__Written task__:
The required output is the exact sequence of lines from the line holding "What is directly below row 2, column A?" to the end of the records, inclusive.

• • • •

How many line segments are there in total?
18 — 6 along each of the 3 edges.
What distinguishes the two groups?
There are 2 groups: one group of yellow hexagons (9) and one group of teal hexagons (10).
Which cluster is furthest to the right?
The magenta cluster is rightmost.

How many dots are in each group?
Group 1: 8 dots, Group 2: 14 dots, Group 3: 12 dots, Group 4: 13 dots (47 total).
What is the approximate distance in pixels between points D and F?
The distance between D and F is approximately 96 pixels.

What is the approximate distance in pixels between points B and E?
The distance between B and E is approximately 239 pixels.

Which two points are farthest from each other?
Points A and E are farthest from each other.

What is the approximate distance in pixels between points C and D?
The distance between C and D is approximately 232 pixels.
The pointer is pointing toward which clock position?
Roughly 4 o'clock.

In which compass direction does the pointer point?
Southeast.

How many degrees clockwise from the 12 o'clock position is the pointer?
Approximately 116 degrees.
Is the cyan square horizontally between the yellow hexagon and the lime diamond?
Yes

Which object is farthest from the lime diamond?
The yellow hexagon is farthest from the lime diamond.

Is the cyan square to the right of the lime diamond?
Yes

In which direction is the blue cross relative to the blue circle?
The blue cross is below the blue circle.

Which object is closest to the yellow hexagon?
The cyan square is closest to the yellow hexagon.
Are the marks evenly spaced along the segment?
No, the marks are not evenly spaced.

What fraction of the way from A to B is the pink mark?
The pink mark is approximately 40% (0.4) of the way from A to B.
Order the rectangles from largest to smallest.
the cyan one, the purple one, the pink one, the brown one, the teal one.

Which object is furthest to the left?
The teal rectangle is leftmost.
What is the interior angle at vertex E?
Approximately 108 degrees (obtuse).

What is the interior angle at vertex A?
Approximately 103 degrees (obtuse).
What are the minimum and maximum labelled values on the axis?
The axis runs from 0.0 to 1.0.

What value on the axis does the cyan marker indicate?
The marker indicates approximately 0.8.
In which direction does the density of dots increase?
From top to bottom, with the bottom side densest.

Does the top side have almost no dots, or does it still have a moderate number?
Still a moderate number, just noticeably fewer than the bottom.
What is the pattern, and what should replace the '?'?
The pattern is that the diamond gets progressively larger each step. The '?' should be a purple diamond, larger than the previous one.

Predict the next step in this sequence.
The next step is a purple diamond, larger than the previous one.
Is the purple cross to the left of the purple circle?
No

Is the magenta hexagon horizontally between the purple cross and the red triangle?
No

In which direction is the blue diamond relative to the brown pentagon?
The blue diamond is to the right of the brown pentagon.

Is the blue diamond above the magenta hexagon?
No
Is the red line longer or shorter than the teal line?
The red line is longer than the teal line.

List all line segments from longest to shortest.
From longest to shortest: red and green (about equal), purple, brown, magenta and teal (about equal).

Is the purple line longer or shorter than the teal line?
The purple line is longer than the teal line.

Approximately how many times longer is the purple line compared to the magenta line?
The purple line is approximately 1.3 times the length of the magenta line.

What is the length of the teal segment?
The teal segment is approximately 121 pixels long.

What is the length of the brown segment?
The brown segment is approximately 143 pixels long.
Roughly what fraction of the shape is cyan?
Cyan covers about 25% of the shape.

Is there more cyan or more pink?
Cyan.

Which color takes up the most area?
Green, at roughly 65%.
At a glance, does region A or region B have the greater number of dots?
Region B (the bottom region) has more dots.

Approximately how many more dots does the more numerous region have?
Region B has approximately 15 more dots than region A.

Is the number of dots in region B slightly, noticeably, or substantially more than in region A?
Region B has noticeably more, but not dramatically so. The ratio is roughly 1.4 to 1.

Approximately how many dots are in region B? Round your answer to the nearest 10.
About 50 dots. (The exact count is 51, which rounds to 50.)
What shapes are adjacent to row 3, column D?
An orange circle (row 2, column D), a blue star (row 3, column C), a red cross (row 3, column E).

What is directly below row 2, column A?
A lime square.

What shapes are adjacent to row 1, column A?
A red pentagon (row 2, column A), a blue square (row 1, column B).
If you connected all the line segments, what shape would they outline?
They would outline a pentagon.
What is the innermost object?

• • • •

__Expected answer__:
What is directly below row 2, column A?
A lime square.

What shapes are adjacent to row 1, column A?
A red pentagon (row 2, column A), a blue square (row 1, column B).
If you connected all the line segments, what shape would they outline?
They would outline a pentagon.
What is the innermost object?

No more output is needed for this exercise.